▼▼▼
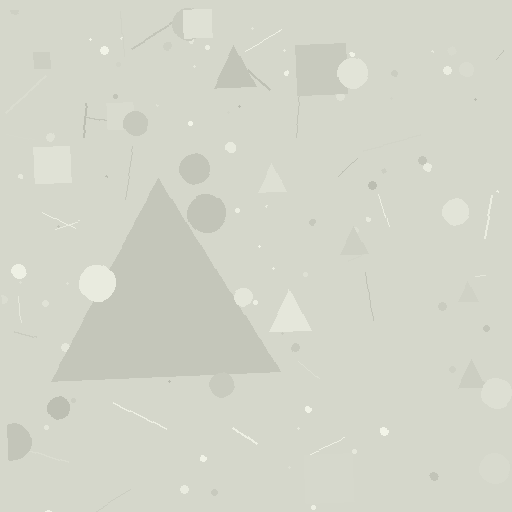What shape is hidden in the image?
A triangle is hidden in the image.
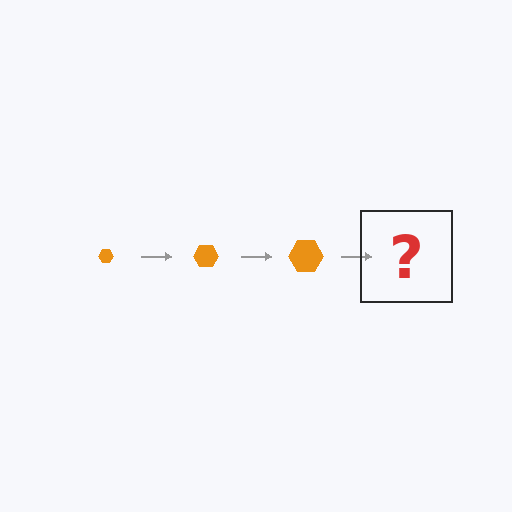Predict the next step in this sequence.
The next step is an orange hexagon, larger than the previous one.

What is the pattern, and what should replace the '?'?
The pattern is that the hexagon gets progressively larger each step. The '?' should be an orange hexagon, larger than the previous one.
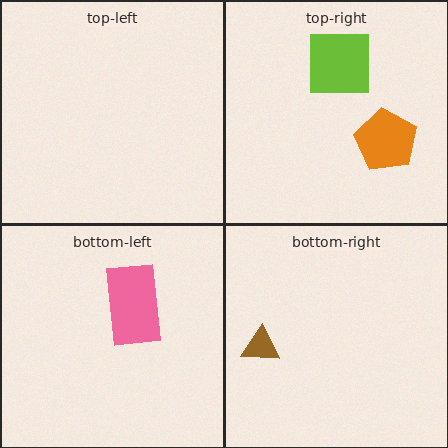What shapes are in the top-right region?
The orange pentagon, the lime square.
▲▲▲
§ Directions for this task
Write the full listing out again with every line unchanged, but include no pictures.

§ Result
What shape is hidden in the image?
A triangle is hidden in the image.
Predict the next step in this sequence.
The next step is an orange hexagon, larger than the previous one.

What is the pattern, and what should replace the '?'?
The pattern is that the hexagon gets progressively larger each step. The '?' should be an orange hexagon, larger than the previous one.
What shapes are in the top-right region?
The orange pentagon, the lime square.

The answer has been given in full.